= Problem description =
Below is a listing to transcribe in full and exactly; keep the pictures out.

☆ ☆ ☆ ☆

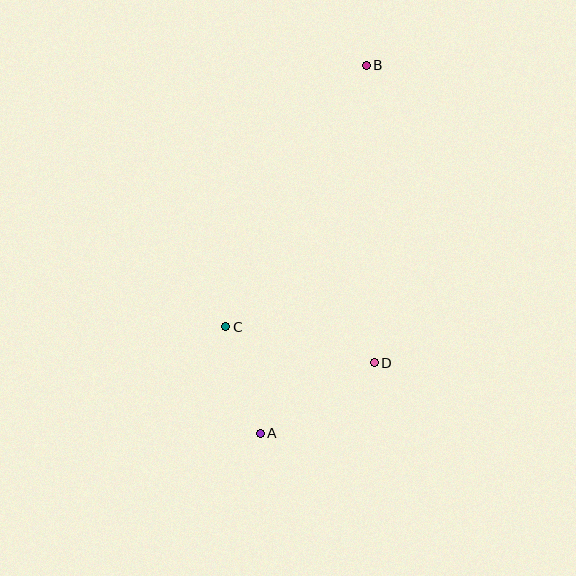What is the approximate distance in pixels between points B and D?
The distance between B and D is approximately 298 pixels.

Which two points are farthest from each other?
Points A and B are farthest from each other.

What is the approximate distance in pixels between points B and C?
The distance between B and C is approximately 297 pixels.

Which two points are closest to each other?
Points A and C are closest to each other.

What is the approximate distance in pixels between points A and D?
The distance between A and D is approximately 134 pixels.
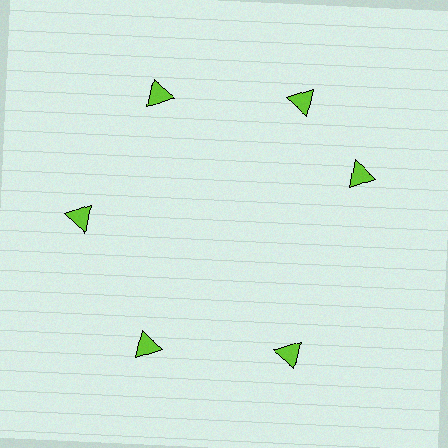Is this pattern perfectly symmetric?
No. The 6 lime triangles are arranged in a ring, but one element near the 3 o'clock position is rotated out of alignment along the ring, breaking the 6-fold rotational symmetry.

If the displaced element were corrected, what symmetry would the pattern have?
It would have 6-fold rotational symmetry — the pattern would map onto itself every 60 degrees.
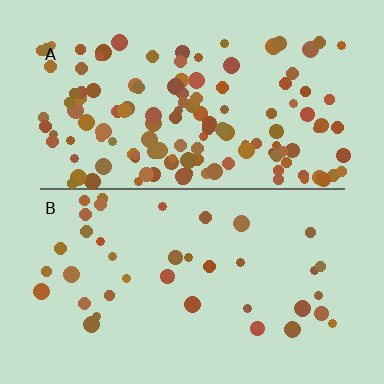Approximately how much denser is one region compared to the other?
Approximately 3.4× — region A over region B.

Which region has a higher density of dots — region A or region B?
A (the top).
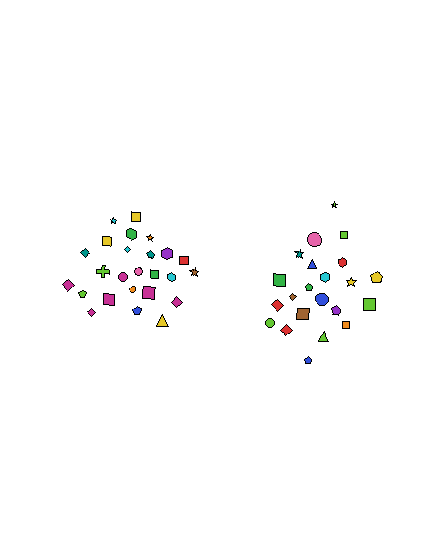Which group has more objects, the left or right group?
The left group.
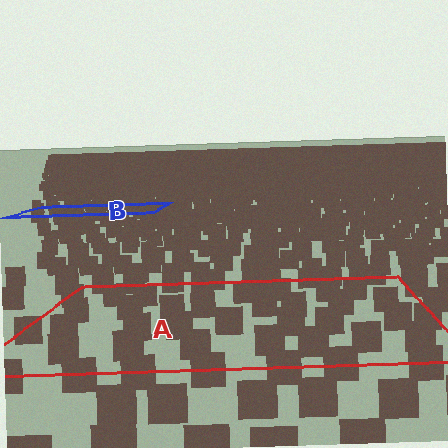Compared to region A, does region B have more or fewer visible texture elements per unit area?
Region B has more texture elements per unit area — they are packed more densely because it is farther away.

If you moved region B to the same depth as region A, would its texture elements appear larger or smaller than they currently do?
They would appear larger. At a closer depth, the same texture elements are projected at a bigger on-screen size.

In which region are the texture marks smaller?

☆ ☆ ☆ ☆

= Finished task =
What is the approximate distance in pixels between points B and D?
The distance between B and D is approximately 298 pixels.

Which two points are farthest from each other?
Points A and B are farthest from each other.

What is the approximate distance in pixels between points B and C?
The distance between B and C is approximately 297 pixels.

Which two points are closest to each other?
Points A and C are closest to each other.

What is the approximate distance in pixels between points A and D?
The distance between A and D is approximately 134 pixels.
Is this pattern perfectly symmetric?
No. The 6 lime triangles are arranged in a ring, but one element near the 3 o'clock position is rotated out of alignment along the ring, breaking the 6-fold rotational symmetry.

If the displaced element were corrected, what symmetry would the pattern have?
It would have 6-fold rotational symmetry — the pattern would map onto itself every 60 degrees.
Approximately how much denser is one region compared to the other?
Approximately 3.4× — region A over region B.

Which region has a higher density of dots — region A or region B?
A (the top).
Which group has more objects, the left or right group?
The left group.
Compared to region A, does region B have more or fewer visible texture elements per unit area?
Region B has more texture elements per unit area — they are packed more densely because it is farther away.

If you moved region B to the same depth as region A, would its texture elements appear larger or smaller than they currently do?
They would appear larger. At a closer depth, the same texture elements are projected at a bigger on-screen size.

In which region are the texture marks smaller?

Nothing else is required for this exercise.